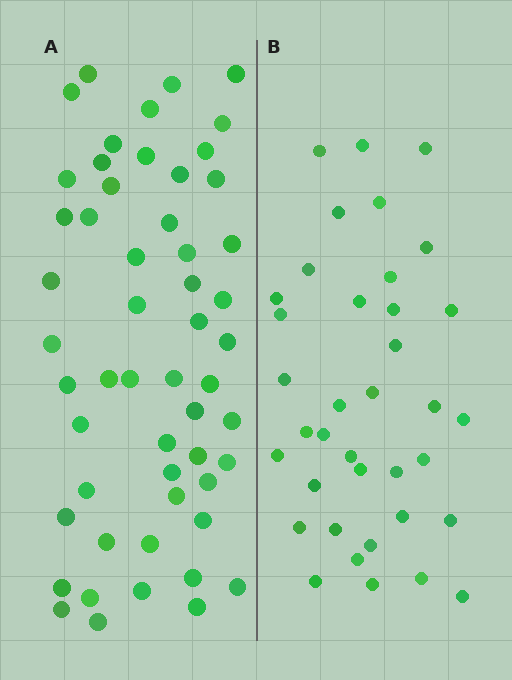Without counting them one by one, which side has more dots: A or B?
Region A (the left region) has more dots.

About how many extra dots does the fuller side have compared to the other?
Region A has approximately 15 more dots than region B.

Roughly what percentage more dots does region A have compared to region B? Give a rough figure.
About 45% more.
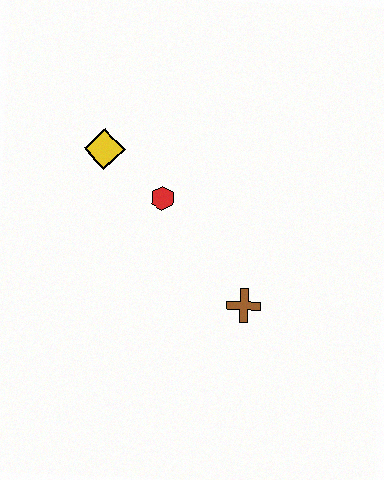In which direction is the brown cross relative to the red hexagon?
The brown cross is below the red hexagon.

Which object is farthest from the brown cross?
The yellow diamond is farthest from the brown cross.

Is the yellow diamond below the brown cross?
No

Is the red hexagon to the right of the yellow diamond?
Yes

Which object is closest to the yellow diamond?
The red hexagon is closest to the yellow diamond.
*****
_Work to be completed_:
With the pictures left out, transcribe the material exactly.

_Exercise output_:
Without counting them one by one, which side has more dots: A or B?
Region A (the left region) has more dots.

About how many extra dots does the fuller side have compared to the other?
Region A has approximately 15 more dots than region B.

Roughly what percentage more dots does region A have compared to region B? Give a rough figure.
About 45% more.
In which direction is the brown cross relative to the red hexagon?
The brown cross is below the red hexagon.

Which object is farthest from the brown cross?
The yellow diamond is farthest from the brown cross.

Is the yellow diamond below the brown cross?
No

Is the red hexagon to the right of the yellow diamond?
Yes

Which object is closest to the yellow diamond?
The red hexagon is closest to the yellow diamond.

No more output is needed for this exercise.